>> Start

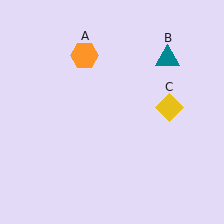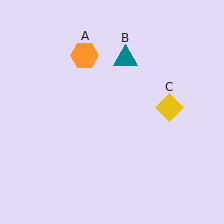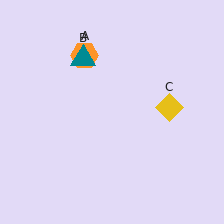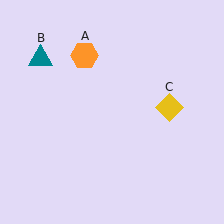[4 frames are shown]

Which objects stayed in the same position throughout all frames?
Orange hexagon (object A) and yellow diamond (object C) remained stationary.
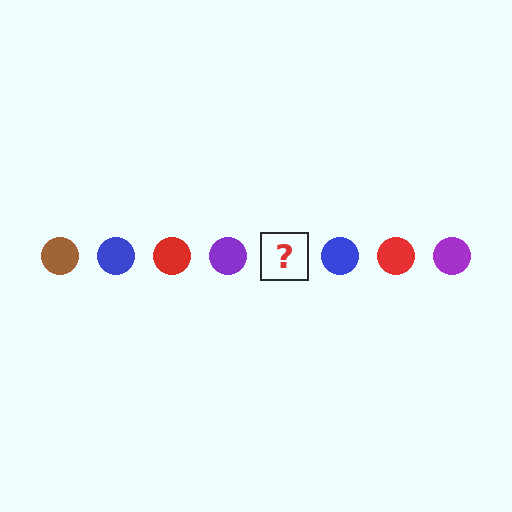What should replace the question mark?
The question mark should be replaced with a brown circle.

>> End

■ TASK BRIEF:
Write every entry out again exactly, dropping the pictures.

■ EXERCISE RESPONSE:
[4 frames are shown]

Which objects stayed in the same position throughout all frames?
Orange hexagon (object A) and yellow diamond (object C) remained stationary.
What should replace the question mark?
The question mark should be replaced with a brown circle.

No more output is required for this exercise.